[Data excerpts]
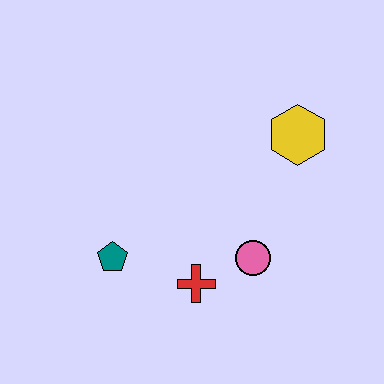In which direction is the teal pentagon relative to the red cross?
The teal pentagon is to the left of the red cross.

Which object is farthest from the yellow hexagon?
The teal pentagon is farthest from the yellow hexagon.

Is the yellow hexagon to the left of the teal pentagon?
No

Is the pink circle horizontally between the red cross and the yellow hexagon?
Yes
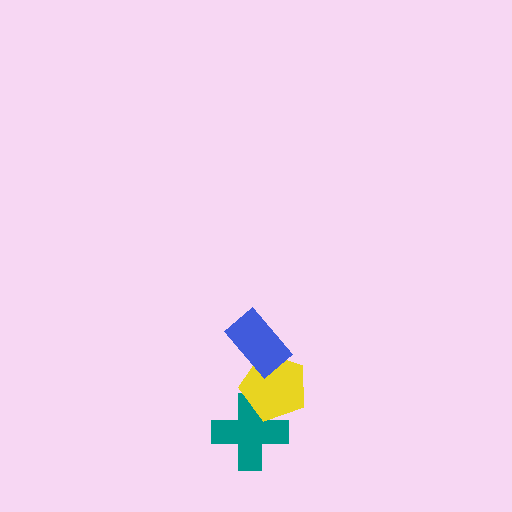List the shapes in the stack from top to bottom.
From top to bottom: the blue rectangle, the yellow pentagon, the teal cross.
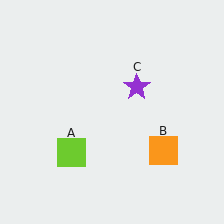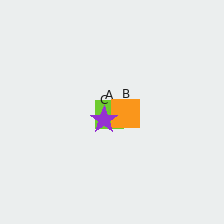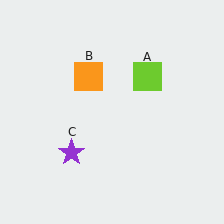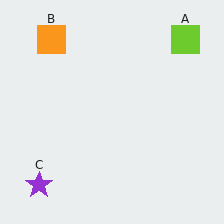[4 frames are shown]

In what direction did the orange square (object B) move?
The orange square (object B) moved up and to the left.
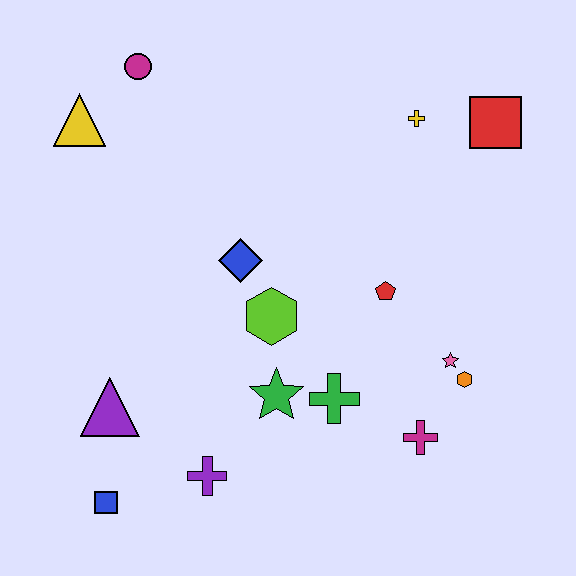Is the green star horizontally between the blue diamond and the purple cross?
No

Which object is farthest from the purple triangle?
The red square is farthest from the purple triangle.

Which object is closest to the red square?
The yellow cross is closest to the red square.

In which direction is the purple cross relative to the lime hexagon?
The purple cross is below the lime hexagon.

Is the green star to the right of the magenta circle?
Yes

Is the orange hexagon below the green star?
No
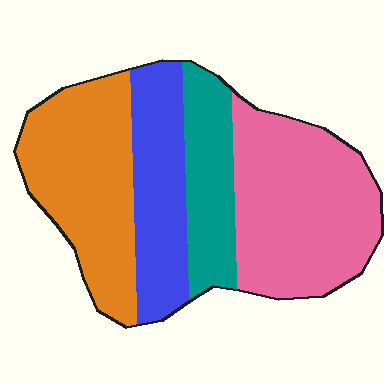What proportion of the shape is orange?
Orange takes up between a quarter and a half of the shape.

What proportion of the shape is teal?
Teal takes up less than a quarter of the shape.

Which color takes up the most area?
Pink, at roughly 35%.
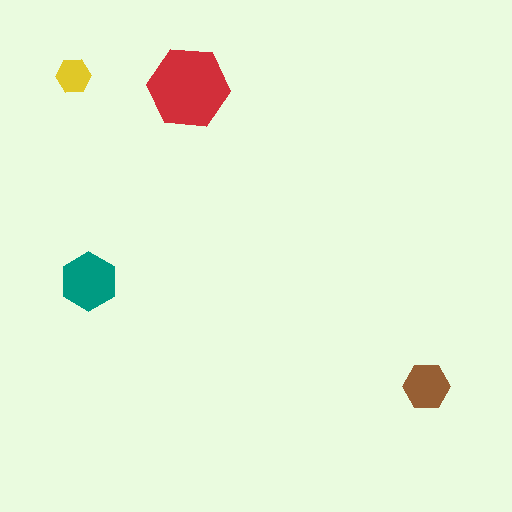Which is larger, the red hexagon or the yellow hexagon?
The red one.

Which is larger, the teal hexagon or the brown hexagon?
The teal one.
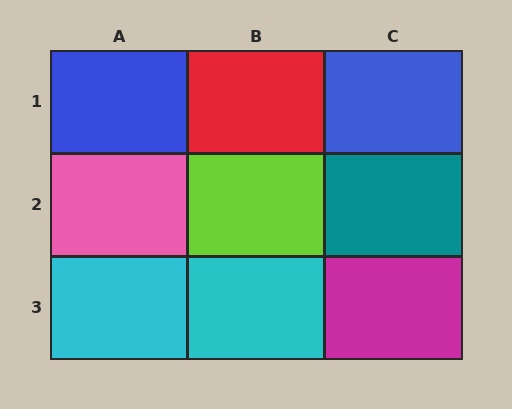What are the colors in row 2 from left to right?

[Problem requirements] Nothing but the lines from the one holding "Which object is closest to the red square?" through the last line of the entries should be written out, exactly and inclusively, minus the pictures.

[Answer to the problem]
Which object is closest to the red square?
The yellow cross is closest to the red square.

In which direction is the purple cross relative to the lime hexagon?
The purple cross is below the lime hexagon.

Is the green star to the right of the magenta circle?
Yes

Is the orange hexagon below the green star?
No
What proportion of the shape is orange?
Orange takes up between a quarter and a half of the shape.

What proportion of the shape is teal?
Teal takes up less than a quarter of the shape.

Which color takes up the most area?
Pink, at roughly 35%.
Which is larger, the red hexagon or the yellow hexagon?
The red one.

Which is larger, the teal hexagon or the brown hexagon?
The teal one.
What are the colors in row 2 from left to right?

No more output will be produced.